### Provided material
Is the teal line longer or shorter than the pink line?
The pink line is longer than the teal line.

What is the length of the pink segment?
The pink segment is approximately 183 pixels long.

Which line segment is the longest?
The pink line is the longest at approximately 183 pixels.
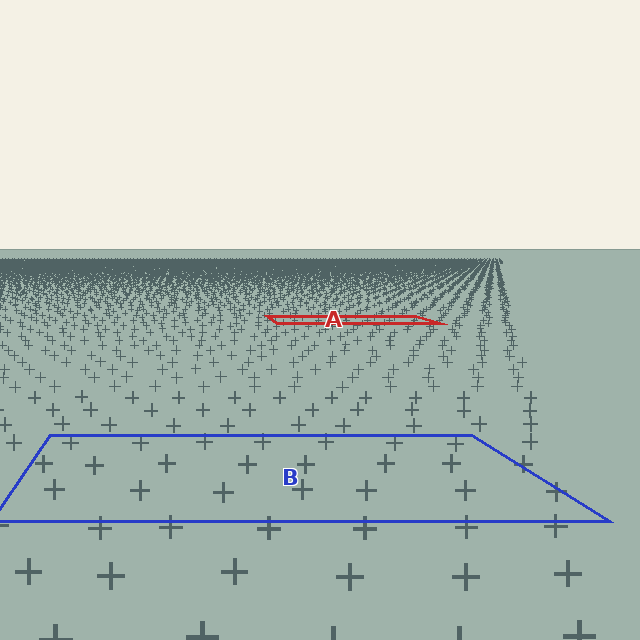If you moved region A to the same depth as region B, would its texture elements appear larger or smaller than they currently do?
They would appear larger. At a closer depth, the same texture elements are projected at a bigger on-screen size.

### Request
Emit the lines of the data above from the one containing "What is the length of the pink segment?" through its final line, both endpoints included. Pictures do not belong in the output.

### Result for this task
What is the length of the pink segment?
The pink segment is approximately 183 pixels long.

Which line segment is the longest?
The pink line is the longest at approximately 183 pixels.
If you moved region A to the same depth as region B, would its texture elements appear larger or smaller than they currently do?
They would appear larger. At a closer depth, the same texture elements are projected at a bigger on-screen size.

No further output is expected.